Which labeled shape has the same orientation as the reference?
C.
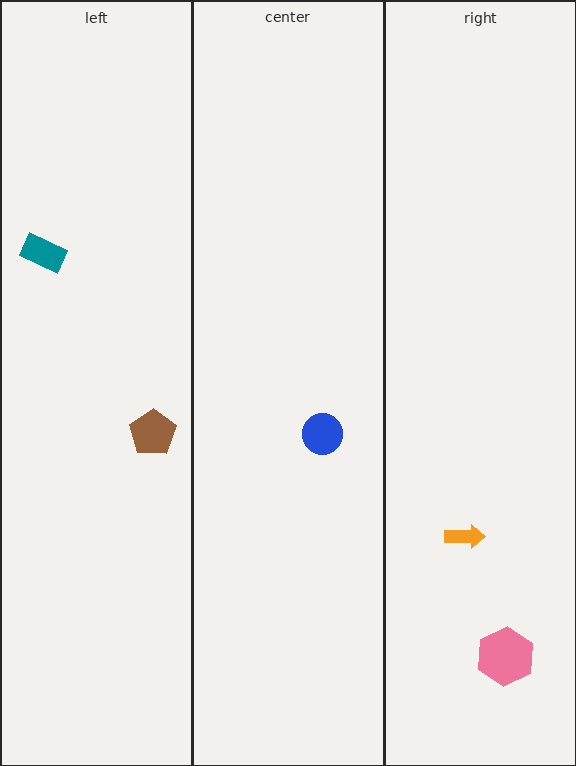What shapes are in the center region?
The blue circle.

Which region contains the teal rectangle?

(WORK TO DO)
The required output is the lines from the one containing "What shapes are in the center region?" through the end of the records above, reproduced exactly, with no pictures.

(TASK RESPONSE)
What shapes are in the center region?
The blue circle.

Which region contains the teal rectangle?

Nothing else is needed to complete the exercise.